→ The exercise
Pull out exactly the lines from the line containing "points C and E?" to the line containing "[Two images are shown]", both lines included, with pictures removed from the copy.

→ The records
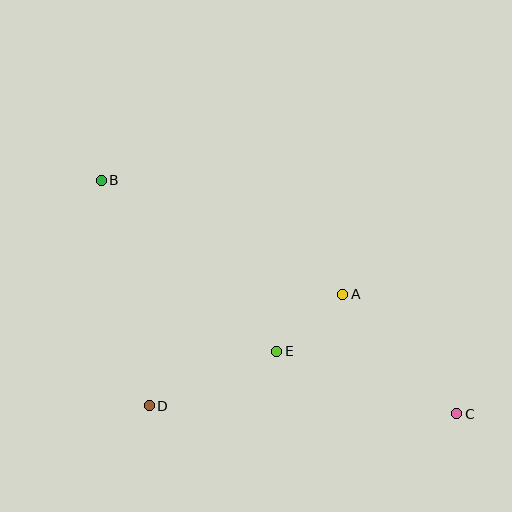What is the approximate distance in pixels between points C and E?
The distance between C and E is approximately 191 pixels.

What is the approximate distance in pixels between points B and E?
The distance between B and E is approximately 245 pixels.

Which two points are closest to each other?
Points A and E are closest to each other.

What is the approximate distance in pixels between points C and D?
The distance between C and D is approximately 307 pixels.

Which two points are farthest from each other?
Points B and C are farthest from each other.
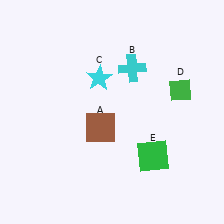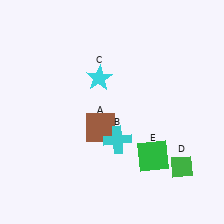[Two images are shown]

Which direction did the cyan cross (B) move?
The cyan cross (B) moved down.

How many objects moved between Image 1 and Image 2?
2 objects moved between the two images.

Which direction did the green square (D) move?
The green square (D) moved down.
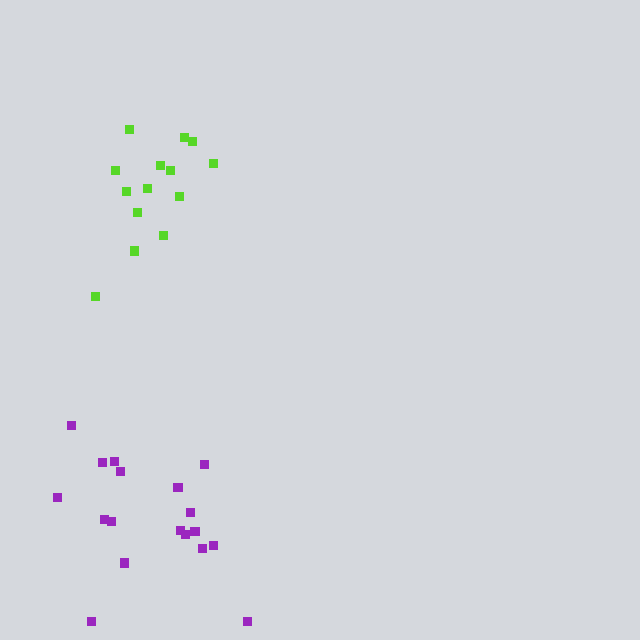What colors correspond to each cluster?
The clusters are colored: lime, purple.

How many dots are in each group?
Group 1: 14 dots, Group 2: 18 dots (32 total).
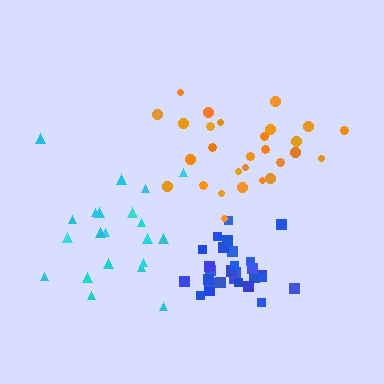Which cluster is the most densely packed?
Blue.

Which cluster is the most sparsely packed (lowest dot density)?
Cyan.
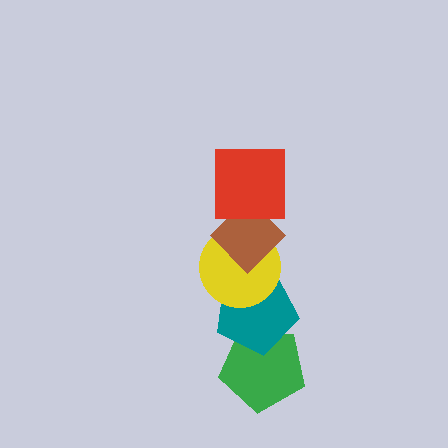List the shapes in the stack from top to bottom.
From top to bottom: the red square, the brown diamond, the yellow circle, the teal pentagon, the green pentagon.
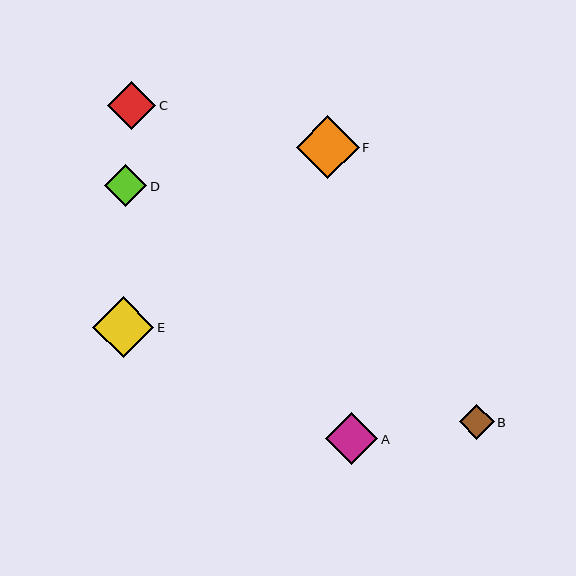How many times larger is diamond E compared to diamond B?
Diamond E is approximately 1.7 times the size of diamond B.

==

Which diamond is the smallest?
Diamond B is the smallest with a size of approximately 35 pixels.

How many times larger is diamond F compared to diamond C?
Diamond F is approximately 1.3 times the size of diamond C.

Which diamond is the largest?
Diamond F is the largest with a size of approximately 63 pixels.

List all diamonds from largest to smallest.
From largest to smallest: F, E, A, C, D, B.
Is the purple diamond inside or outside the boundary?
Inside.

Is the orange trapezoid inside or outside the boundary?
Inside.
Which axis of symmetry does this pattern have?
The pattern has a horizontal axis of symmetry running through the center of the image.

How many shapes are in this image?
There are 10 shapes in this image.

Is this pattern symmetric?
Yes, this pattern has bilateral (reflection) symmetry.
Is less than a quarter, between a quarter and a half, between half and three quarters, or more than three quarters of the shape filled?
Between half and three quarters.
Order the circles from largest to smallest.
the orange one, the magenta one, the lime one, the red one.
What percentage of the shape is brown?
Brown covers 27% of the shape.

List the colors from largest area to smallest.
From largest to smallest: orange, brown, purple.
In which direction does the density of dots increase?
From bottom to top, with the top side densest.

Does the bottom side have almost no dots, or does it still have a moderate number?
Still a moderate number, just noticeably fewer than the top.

→ Exercise solution
What is the approximate distance in pixels between points C and E?
The distance between C and E is approximately 191 pixels.

What is the approximate distance in pixels between points B and E?
The distance between B and E is approximately 245 pixels.

Which two points are closest to each other?
Points A and E are closest to each other.

What is the approximate distance in pixels between points C and D?
The distance between C and D is approximately 307 pixels.

Which two points are farthest from each other?
Points B and C are farthest from each other.
[Two images are shown]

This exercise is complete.